## WRITTEN TASK
Output the material below unchanged, apart from leaving out the pictures.

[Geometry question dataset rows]
- - - - - - -

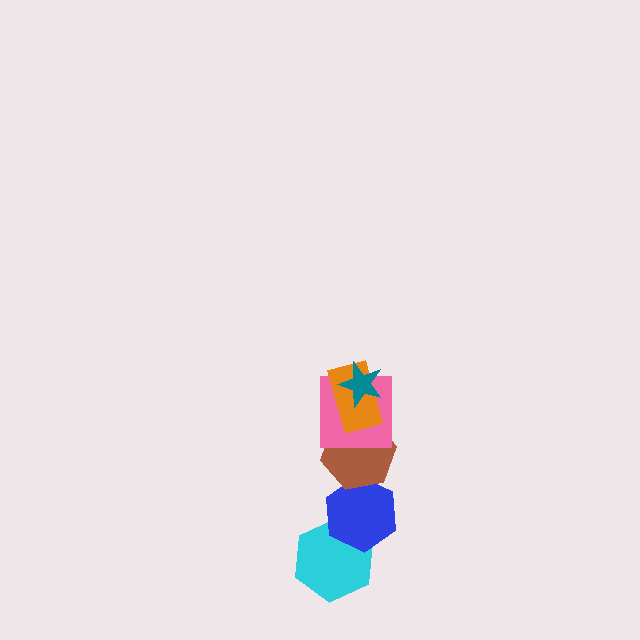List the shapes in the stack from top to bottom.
From top to bottom: the teal star, the orange rectangle, the pink square, the brown hexagon, the blue hexagon, the cyan hexagon.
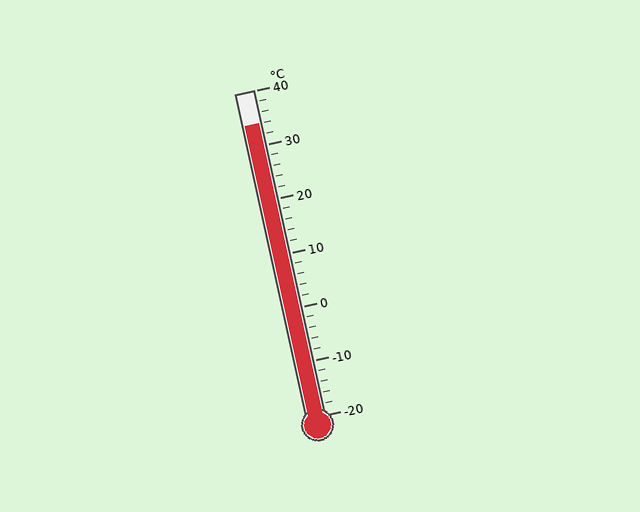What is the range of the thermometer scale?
The thermometer scale ranges from -20°C to 40°C.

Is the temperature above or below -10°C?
The temperature is above -10°C.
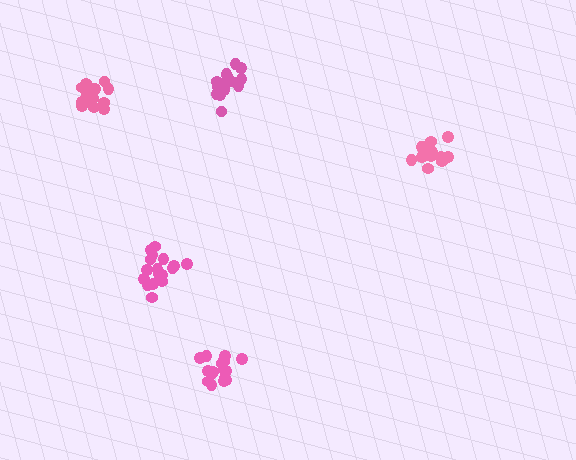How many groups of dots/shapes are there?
There are 5 groups.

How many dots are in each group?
Group 1: 16 dots, Group 2: 17 dots, Group 3: 14 dots, Group 4: 18 dots, Group 5: 14 dots (79 total).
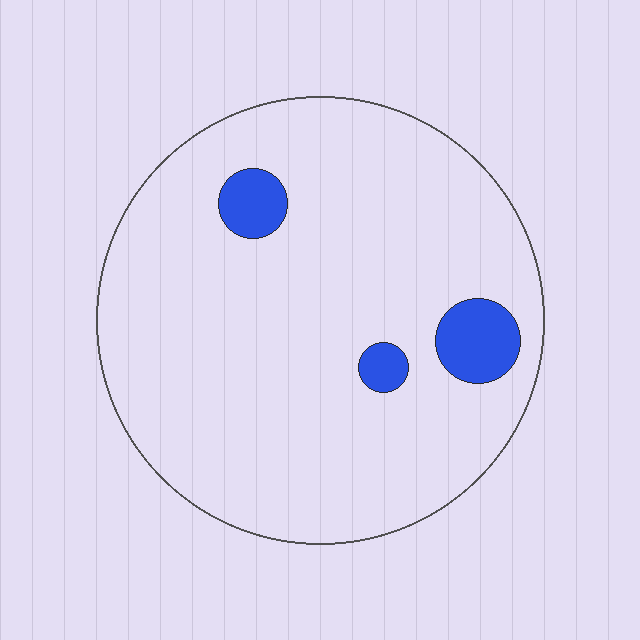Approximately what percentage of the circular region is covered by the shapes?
Approximately 5%.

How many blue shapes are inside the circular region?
3.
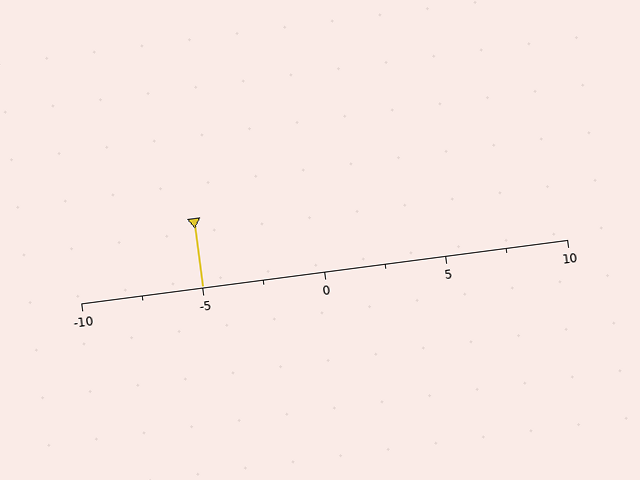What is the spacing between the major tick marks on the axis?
The major ticks are spaced 5 apart.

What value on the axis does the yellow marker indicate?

- - - - - - -

## ANSWER
List the shapes in the stack from top to bottom.
From top to bottom: the teal star, the orange rectangle, the pink square, the brown hexagon, the blue hexagon, the cyan hexagon.
What is the range of the thermometer scale?
The thermometer scale ranges from -20°C to 40°C.

Is the temperature above or below -10°C?
The temperature is above -10°C.
How many groups of dots/shapes are there?
There are 5 groups.

How many dots are in each group?
Group 1: 16 dots, Group 2: 17 dots, Group 3: 14 dots, Group 4: 18 dots, Group 5: 14 dots (79 total).
Approximately what percentage of the circular region is covered by the shapes?
Approximately 5%.

How many blue shapes are inside the circular region?
3.
What is the spacing between the major tick marks on the axis?
The major ticks are spaced 5 apart.

What value on the axis does the yellow marker indicate?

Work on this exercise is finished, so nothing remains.